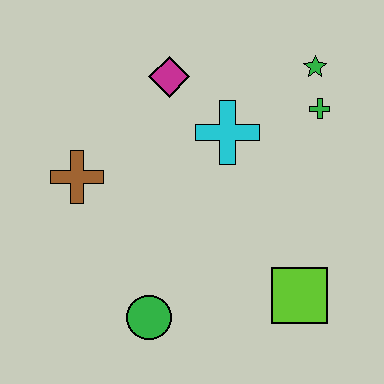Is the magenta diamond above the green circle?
Yes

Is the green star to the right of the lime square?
Yes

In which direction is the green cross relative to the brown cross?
The green cross is to the right of the brown cross.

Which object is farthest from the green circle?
The green star is farthest from the green circle.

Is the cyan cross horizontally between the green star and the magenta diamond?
Yes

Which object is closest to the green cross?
The green star is closest to the green cross.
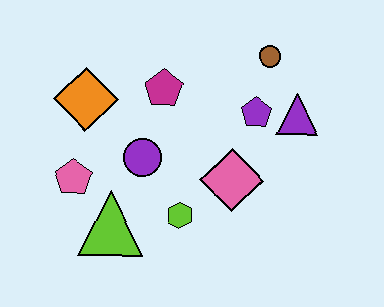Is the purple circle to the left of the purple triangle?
Yes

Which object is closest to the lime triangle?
The pink pentagon is closest to the lime triangle.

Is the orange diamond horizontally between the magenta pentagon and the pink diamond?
No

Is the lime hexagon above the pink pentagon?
No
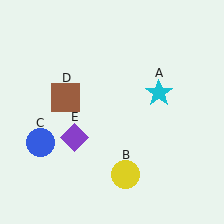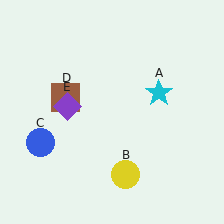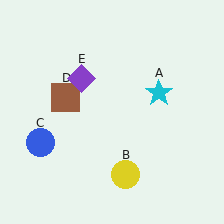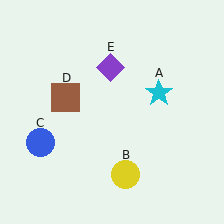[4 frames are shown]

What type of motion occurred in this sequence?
The purple diamond (object E) rotated clockwise around the center of the scene.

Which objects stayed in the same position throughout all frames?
Cyan star (object A) and yellow circle (object B) and blue circle (object C) and brown square (object D) remained stationary.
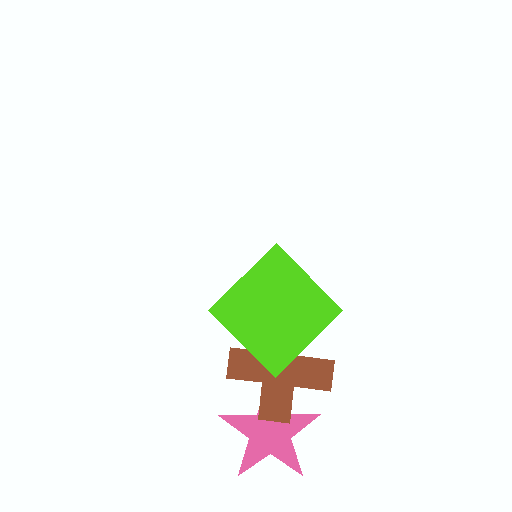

§

- What the task requires: Transcribe the whole listing, character for character, but not its images.

- Expected answer:
Is the magenta diamond above the green circle?
Yes

Is the green star to the right of the lime square?
Yes

In which direction is the green cross relative to the brown cross?
The green cross is to the right of the brown cross.

Which object is farthest from the green circle?
The green star is farthest from the green circle.

Is the cyan cross horizontally between the green star and the magenta diamond?
Yes

Which object is closest to the green cross?
The green star is closest to the green cross.
Is the purple circle to the left of the purple triangle?
Yes

Which object is closest to the lime triangle?
The pink pentagon is closest to the lime triangle.

Is the orange diamond horizontally between the magenta pentagon and the pink diamond?
No

Is the lime hexagon above the pink pentagon?
No
[4 frames are shown]

What type of motion occurred in this sequence?
The purple diamond (object E) rotated clockwise around the center of the scene.

Which objects stayed in the same position throughout all frames?
Cyan star (object A) and yellow circle (object B) and blue circle (object C) and brown square (object D) remained stationary.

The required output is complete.